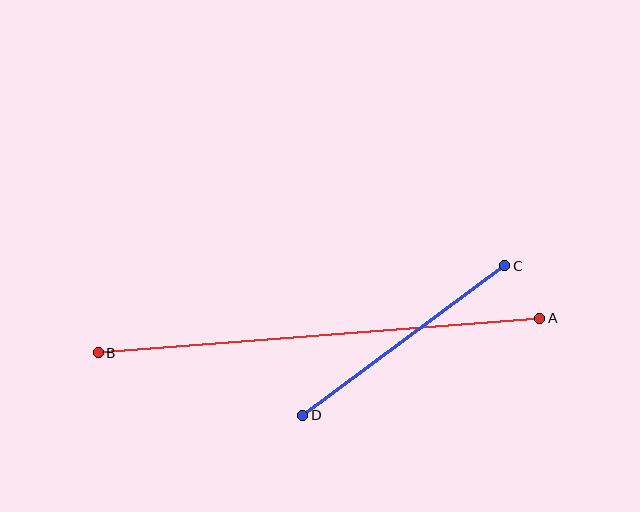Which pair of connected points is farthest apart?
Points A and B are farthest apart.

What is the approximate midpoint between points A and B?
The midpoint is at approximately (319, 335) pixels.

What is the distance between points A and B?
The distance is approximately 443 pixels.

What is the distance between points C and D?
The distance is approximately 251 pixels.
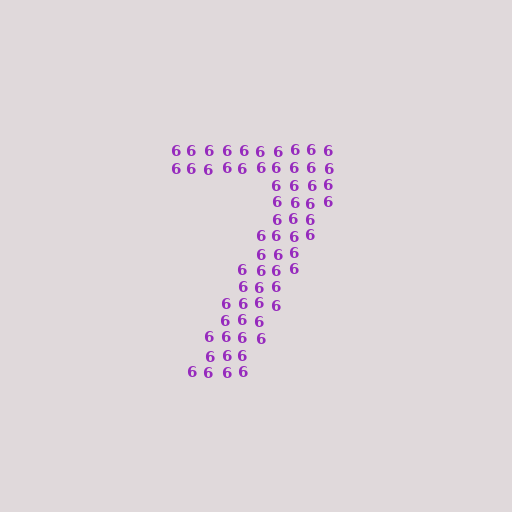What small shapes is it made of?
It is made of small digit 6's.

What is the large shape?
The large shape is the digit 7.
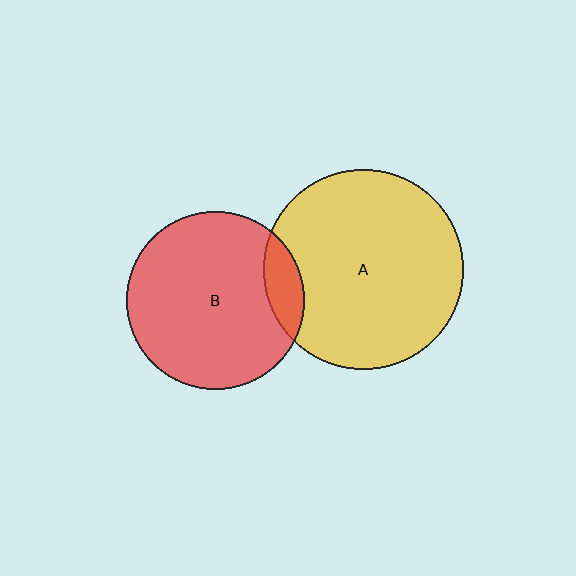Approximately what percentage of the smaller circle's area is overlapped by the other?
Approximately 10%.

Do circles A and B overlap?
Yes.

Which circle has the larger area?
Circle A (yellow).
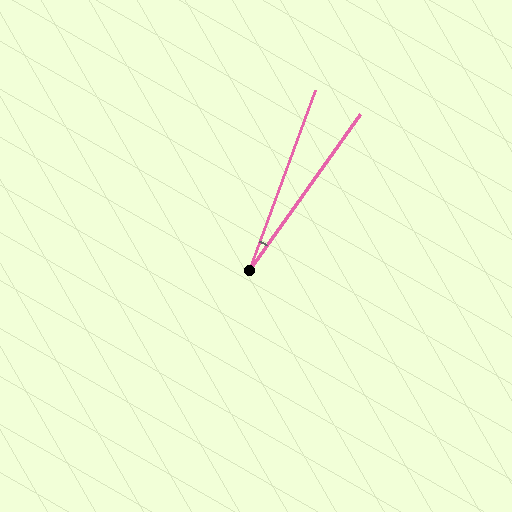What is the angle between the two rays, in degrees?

__________________________________________________

Exercise description> Leave out the pictures and print every line of the data exactly.

Full output>
Which pair of connected points is farthest apart?
Points A and B are farthest apart.

What is the approximate midpoint between points A and B?
The midpoint is at approximately (319, 335) pixels.

What is the distance between points A and B?
The distance is approximately 443 pixels.

What is the distance between points C and D?
The distance is approximately 251 pixels.
What small shapes is it made of?
It is made of small digit 6's.

What is the large shape?
The large shape is the digit 7.
Approximately what percentage of the smaller circle's area is overlapped by the other?
Approximately 10%.

Do circles A and B overlap?
Yes.

Which circle has the larger area?
Circle A (yellow).
What is the angle between the two rays, in degrees?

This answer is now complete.